▶ Short task
Quote the lines of the data below verbatim, beginning at the line that contains "Which labeled shape" and ending at the last line, both included, and excluding pictures.

·····

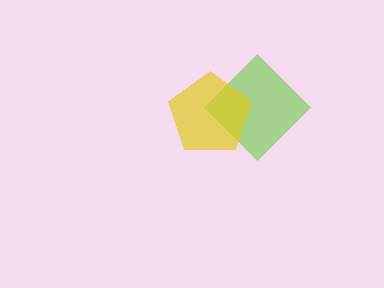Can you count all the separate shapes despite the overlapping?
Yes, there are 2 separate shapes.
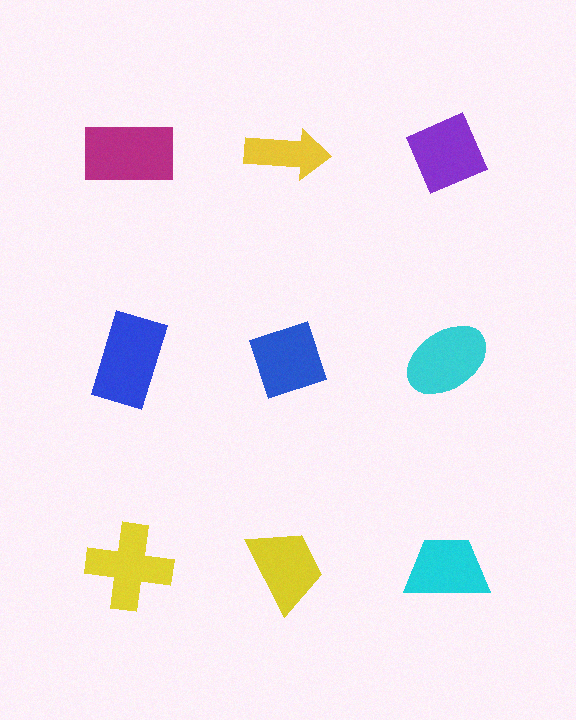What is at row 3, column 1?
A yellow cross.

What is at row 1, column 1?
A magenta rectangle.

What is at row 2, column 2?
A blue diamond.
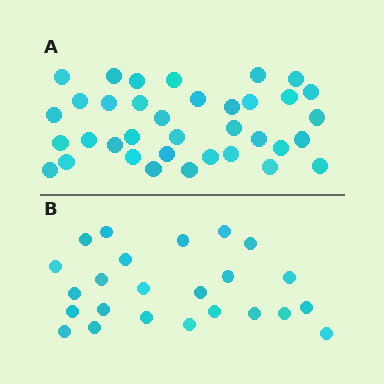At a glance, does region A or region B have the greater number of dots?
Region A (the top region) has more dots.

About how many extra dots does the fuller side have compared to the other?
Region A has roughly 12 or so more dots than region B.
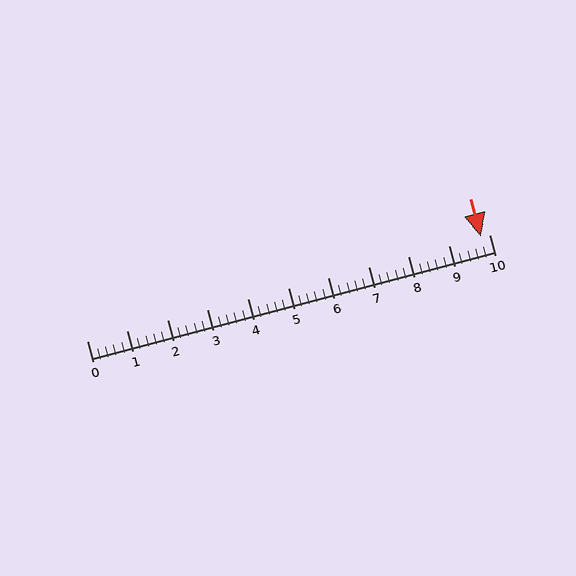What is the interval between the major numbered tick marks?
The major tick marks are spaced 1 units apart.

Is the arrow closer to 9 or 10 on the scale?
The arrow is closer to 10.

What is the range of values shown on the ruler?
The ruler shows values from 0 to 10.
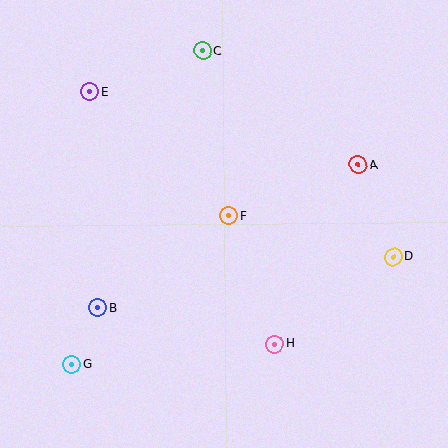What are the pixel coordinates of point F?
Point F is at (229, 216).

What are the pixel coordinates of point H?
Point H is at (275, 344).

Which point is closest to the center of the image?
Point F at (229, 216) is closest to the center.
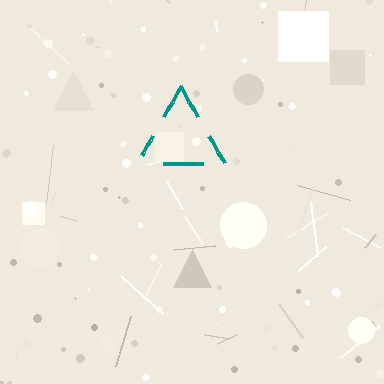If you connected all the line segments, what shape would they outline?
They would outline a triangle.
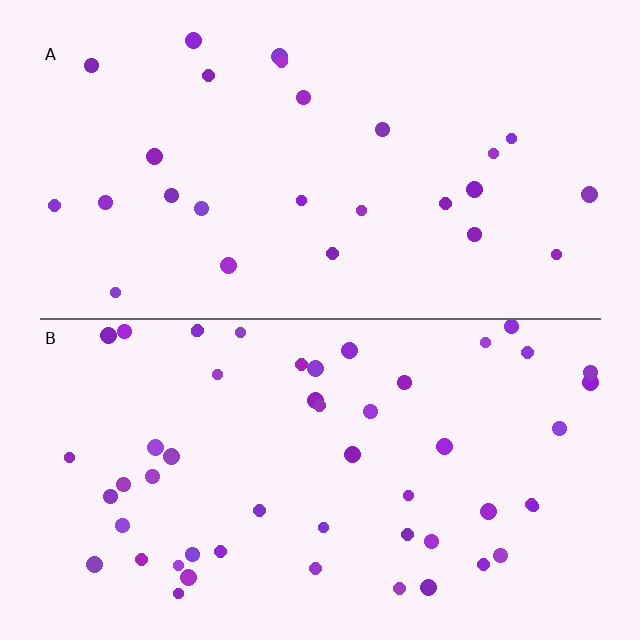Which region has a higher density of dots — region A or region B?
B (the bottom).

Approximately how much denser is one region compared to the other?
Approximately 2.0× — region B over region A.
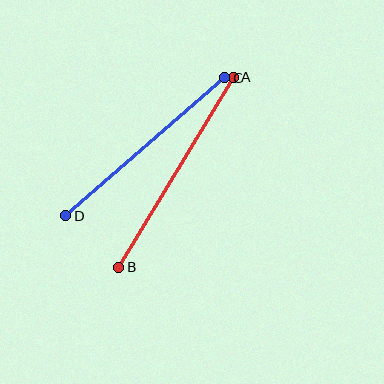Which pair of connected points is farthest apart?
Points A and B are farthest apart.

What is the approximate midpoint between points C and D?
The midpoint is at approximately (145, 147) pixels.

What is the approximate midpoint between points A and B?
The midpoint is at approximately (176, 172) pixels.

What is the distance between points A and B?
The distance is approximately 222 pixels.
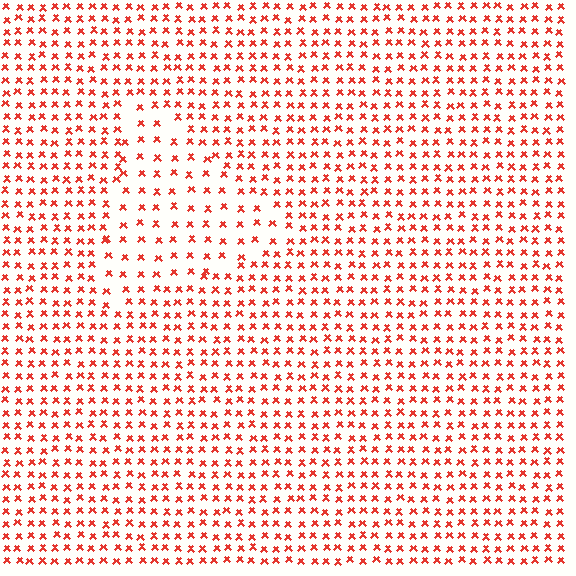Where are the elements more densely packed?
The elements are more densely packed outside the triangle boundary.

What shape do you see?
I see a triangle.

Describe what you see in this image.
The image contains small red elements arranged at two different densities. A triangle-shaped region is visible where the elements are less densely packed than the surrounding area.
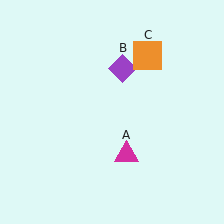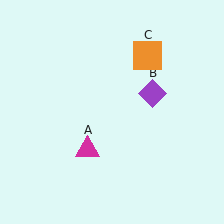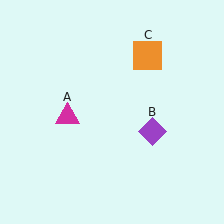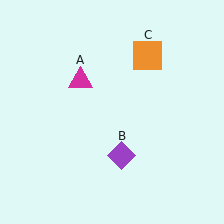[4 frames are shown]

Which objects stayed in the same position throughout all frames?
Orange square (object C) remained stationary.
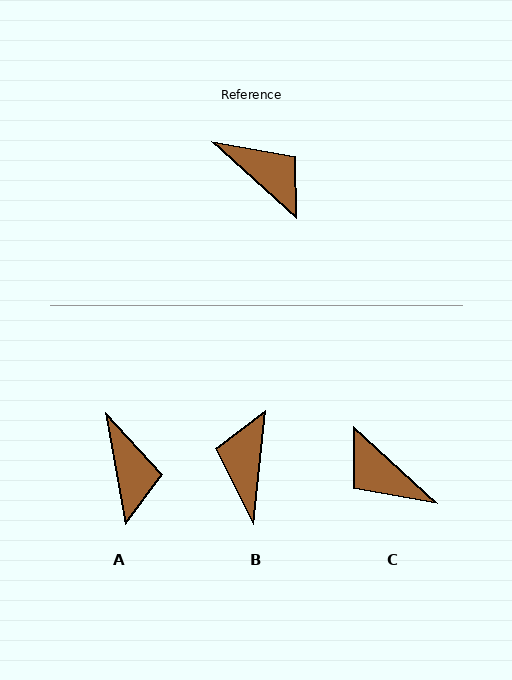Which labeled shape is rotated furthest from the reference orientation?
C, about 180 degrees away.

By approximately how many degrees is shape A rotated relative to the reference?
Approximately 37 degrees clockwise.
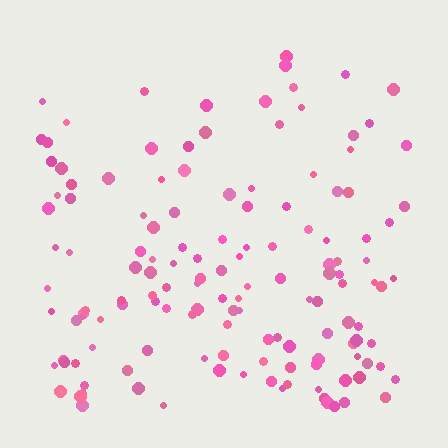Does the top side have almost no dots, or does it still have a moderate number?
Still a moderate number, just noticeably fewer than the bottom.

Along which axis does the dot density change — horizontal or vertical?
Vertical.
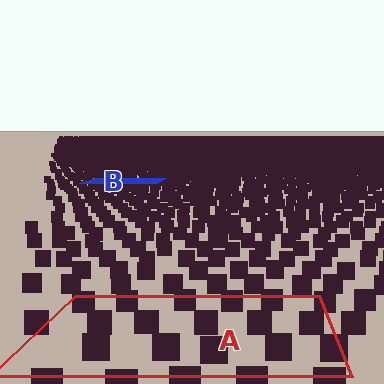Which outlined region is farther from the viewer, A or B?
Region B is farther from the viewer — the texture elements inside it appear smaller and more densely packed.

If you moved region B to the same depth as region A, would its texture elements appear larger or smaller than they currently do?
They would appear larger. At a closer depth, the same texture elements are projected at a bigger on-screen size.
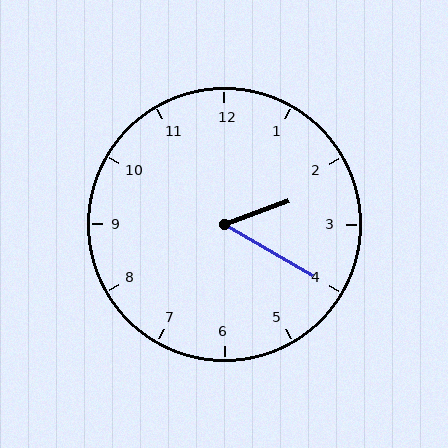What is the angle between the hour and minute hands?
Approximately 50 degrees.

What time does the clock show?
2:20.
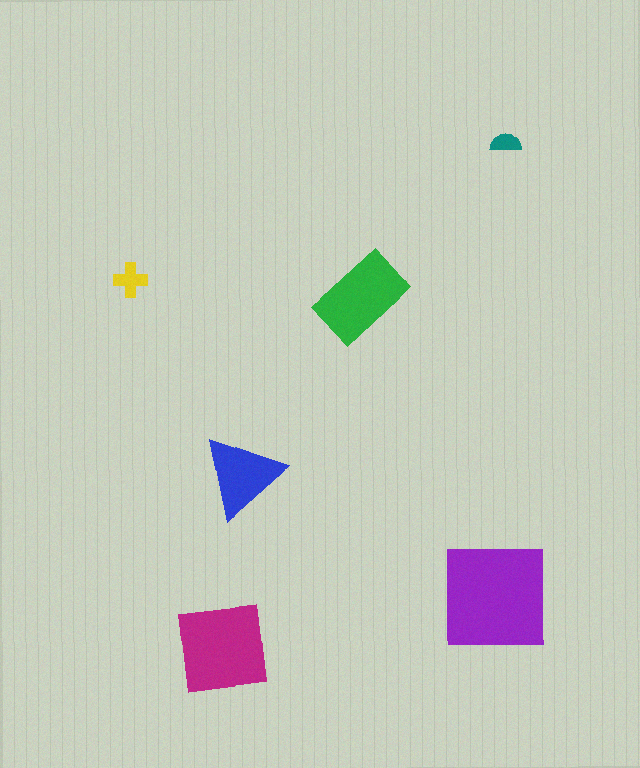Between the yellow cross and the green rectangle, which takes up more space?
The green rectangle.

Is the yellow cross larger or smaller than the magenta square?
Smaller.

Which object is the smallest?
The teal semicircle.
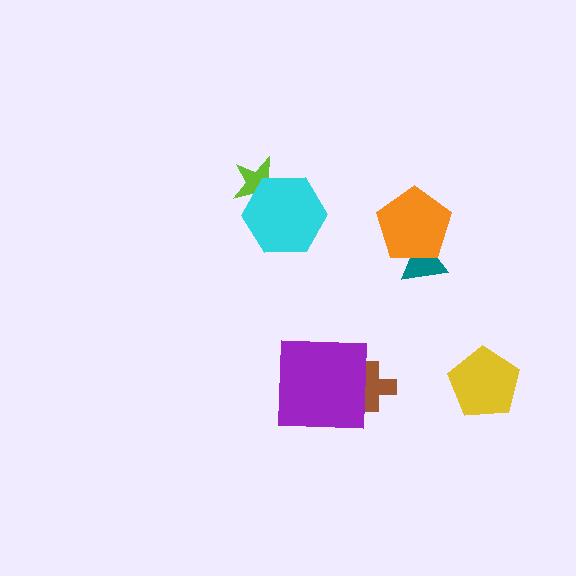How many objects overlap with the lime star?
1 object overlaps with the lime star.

·····

▶ Final result
Which labeled shape is rotated furthest from the reference orientation?
C, about 180 degrees away.

By approximately how many degrees is shape A rotated relative to the reference?
Approximately 37 degrees clockwise.
Does the top side have almost no dots, or does it still have a moderate number?
Still a moderate number, just noticeably fewer than the bottom.

Along which axis does the dot density change — horizontal or vertical?
Vertical.
Which outlined region is farther from the viewer, A or B?
Region B is farther from the viewer — the texture elements inside it appear smaller and more densely packed.

If you moved region B to the same depth as region A, would its texture elements appear larger or smaller than they currently do?
They would appear larger. At a closer depth, the same texture elements are projected at a bigger on-screen size.
What is the angle between the hour and minute hands?
Approximately 50 degrees.

What time does the clock show?
2:20.
Between the yellow cross and the green rectangle, which takes up more space?
The green rectangle.

Is the yellow cross larger or smaller than the magenta square?
Smaller.

Which object is the smallest?
The teal semicircle.
How many objects overlap with the lime star?
1 object overlaps with the lime star.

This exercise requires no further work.